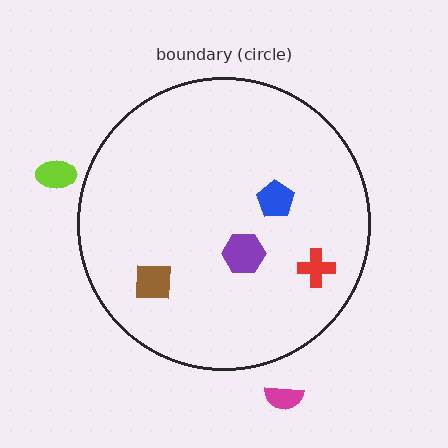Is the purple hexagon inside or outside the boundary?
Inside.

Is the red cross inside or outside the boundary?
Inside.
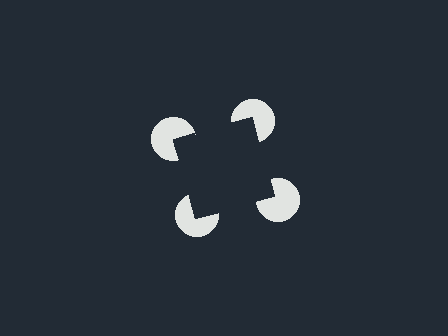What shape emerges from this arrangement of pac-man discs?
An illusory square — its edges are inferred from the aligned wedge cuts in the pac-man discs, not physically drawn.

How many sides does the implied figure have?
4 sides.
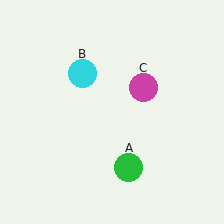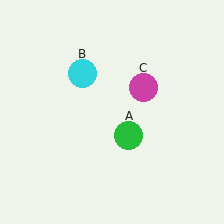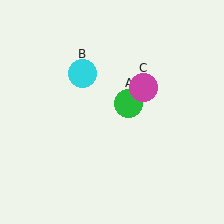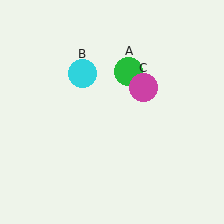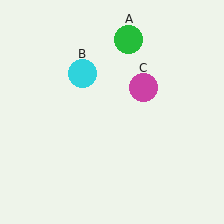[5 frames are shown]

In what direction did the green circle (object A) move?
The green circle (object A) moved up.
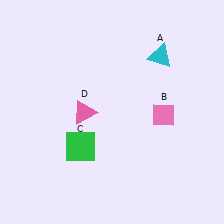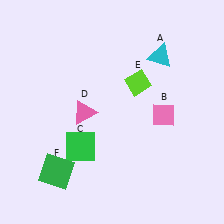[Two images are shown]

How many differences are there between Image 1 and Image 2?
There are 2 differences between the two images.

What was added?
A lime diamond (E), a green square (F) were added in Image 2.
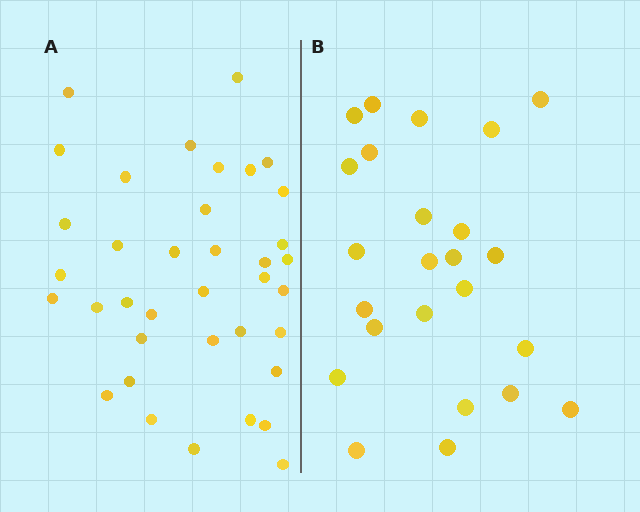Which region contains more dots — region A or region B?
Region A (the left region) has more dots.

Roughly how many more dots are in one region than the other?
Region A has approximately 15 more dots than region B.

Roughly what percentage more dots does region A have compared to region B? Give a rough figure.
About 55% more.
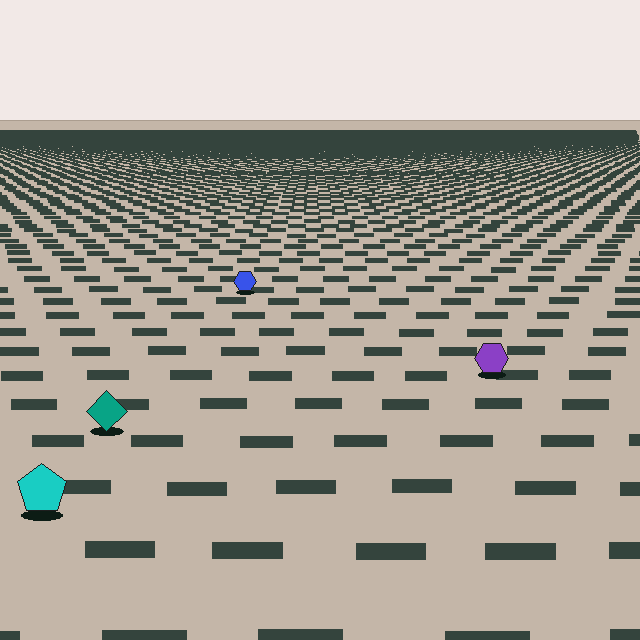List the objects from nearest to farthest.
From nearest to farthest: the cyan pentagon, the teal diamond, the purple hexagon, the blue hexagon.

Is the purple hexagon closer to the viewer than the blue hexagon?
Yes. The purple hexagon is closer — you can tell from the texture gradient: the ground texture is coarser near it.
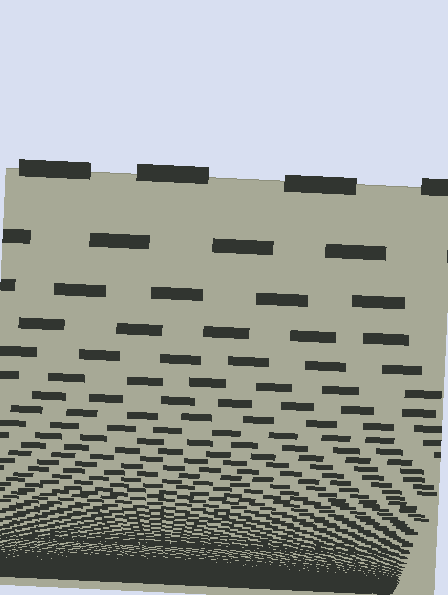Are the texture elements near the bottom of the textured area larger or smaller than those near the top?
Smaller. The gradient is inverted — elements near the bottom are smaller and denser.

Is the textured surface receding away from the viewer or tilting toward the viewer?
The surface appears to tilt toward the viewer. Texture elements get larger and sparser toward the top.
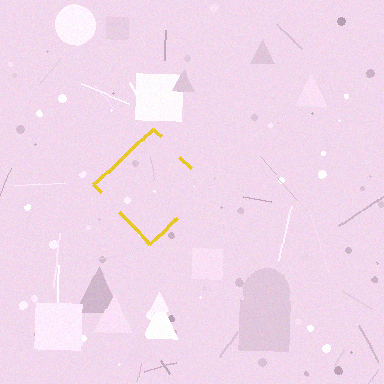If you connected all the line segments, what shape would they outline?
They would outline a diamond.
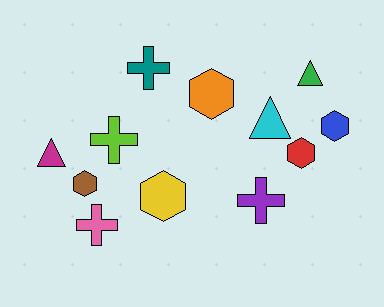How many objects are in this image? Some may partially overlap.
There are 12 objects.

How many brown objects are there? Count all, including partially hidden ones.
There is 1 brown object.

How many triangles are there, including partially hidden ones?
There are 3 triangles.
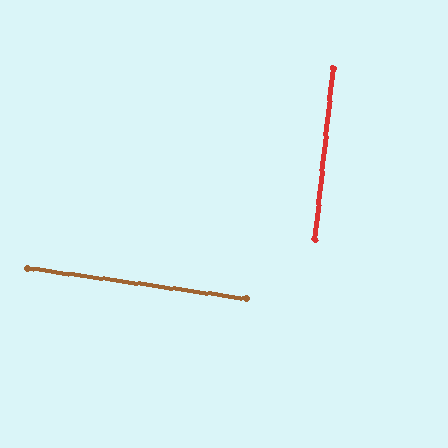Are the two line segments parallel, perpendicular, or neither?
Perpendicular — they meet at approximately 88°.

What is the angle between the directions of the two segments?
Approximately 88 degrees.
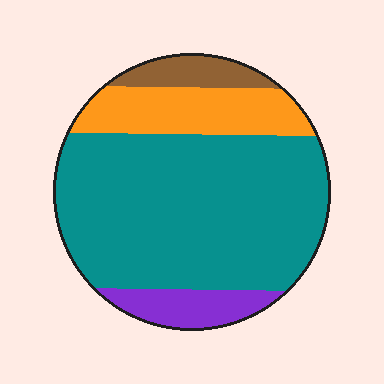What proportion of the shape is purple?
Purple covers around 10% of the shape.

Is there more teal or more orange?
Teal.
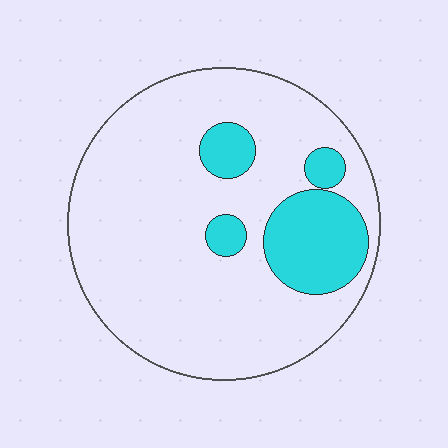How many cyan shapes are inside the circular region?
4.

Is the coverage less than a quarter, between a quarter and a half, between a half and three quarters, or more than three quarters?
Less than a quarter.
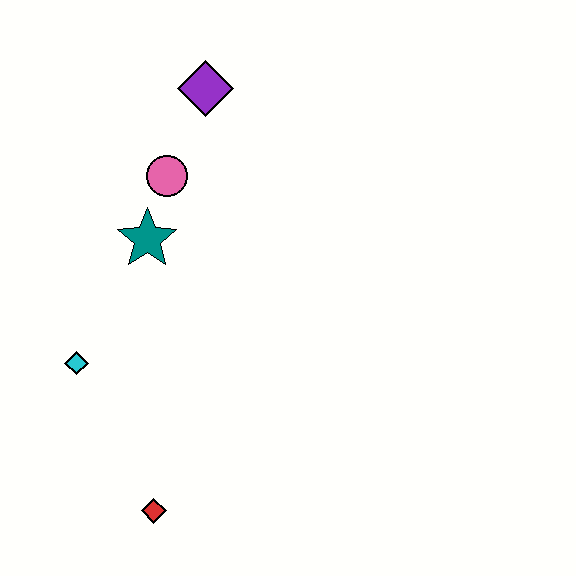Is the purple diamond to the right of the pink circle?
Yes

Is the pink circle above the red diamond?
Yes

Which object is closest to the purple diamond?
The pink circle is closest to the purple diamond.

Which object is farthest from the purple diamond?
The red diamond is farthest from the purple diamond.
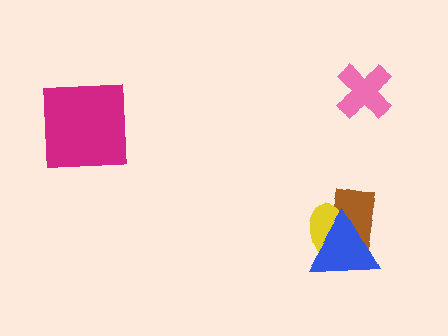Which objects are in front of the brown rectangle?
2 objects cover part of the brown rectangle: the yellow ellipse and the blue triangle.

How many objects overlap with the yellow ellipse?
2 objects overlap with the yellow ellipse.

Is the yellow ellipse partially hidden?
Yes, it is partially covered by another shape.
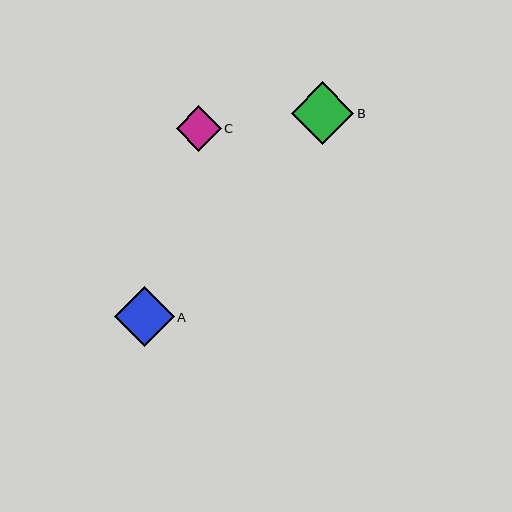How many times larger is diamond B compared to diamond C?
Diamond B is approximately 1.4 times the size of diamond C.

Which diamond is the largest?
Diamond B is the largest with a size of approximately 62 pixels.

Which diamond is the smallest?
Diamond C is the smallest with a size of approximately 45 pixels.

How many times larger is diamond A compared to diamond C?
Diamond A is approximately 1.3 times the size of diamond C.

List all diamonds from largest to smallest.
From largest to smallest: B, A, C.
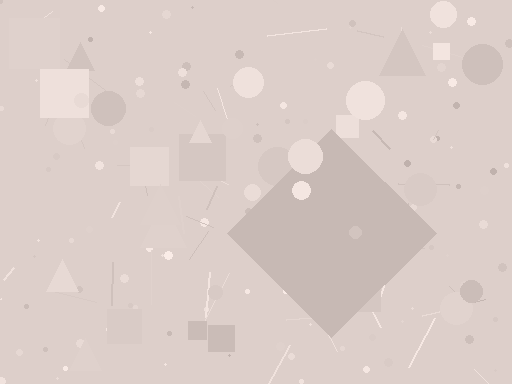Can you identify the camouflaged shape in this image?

• **REQUIRED TASK**:
Restate the records above in full, word for word. Keep pictures out.

• **WORKED SOLUTION**:
Is the purple hexagon inside or outside the boundary?
Inside.

Is the red cross inside or outside the boundary?
Inside.
What shape emerges from this arrangement of pac-man discs?
An illusory square — its edges are inferred from the aligned wedge cuts in the pac-man discs, not physically drawn.

How many sides does the implied figure have?
4 sides.
[5 frames are shown]

In what direction did the green circle (object A) move?
The green circle (object A) moved up.
[Two images are shown]

How many differences are there between Image 1 and Image 2?
There are 2 differences between the two images.

What was added?
A lime diamond (E), a green square (F) were added in Image 2.
Which region contains more dots — region A or region B?
Region A (the left region) has more dots.

Roughly how many more dots are in one region than the other?
Region A has approximately 15 more dots than region B.

Roughly what percentage more dots does region A have compared to region B? Give a rough figure.
About 55% more.
List the objects from nearest to farthest.
From nearest to farthest: the cyan pentagon, the teal diamond, the purple hexagon, the blue hexagon.

Is the purple hexagon closer to the viewer than the blue hexagon?
Yes. The purple hexagon is closer — you can tell from the texture gradient: the ground texture is coarser near it.
Are the texture elements near the bottom of the textured area larger or smaller than those near the top?
Smaller. The gradient is inverted — elements near the bottom are smaller and denser.

Is the textured surface receding away from the viewer or tilting toward the viewer?
The surface appears to tilt toward the viewer. Texture elements get larger and sparser toward the top.
If you connected all the line segments, what shape would they outline?
They would outline a diamond.
How many objects are in this image? Some may partially overlap.
There are 12 objects.

How many brown objects are there? Count all, including partially hidden ones.
There is 1 brown object.

How many triangles are there, including partially hidden ones?
There are 3 triangles.
Are the two line segments parallel, perpendicular, or neither?
Perpendicular — they meet at approximately 88°.

What is the angle between the directions of the two segments?
Approximately 88 degrees.
What proportion of the shape is purple?
Purple covers around 10% of the shape.

Is there more teal or more orange?
Teal.
How many cyan shapes are inside the circular region?
4.

Is the coverage less than a quarter, between a quarter and a half, between a half and three quarters, or more than three quarters?
Less than a quarter.
Is the purple diamond to the right of the pink circle?
Yes

Is the pink circle above the red diamond?
Yes

Which object is closest to the purple diamond?
The pink circle is closest to the purple diamond.

Which object is farthest from the purple diamond?
The red diamond is farthest from the purple diamond.
Which objects are in front of the brown rectangle?
2 objects cover part of the brown rectangle: the yellow ellipse and the blue triangle.

How many objects overlap with the yellow ellipse?
2 objects overlap with the yellow ellipse.

Is the yellow ellipse partially hidden?
Yes, it is partially covered by another shape.
How many times larger is diamond B compared to diamond C?
Diamond B is approximately 1.4 times the size of diamond C.

Which diamond is the largest?
Diamond B is the largest with a size of approximately 62 pixels.

Which diamond is the smallest?
Diamond C is the smallest with a size of approximately 45 pixels.

How many times larger is diamond A compared to diamond C?
Diamond A is approximately 1.3 times the size of diamond C.

List all diamonds from largest to smallest.
From largest to smallest: B, A, C.
Can you identify the camouflaged shape in this image?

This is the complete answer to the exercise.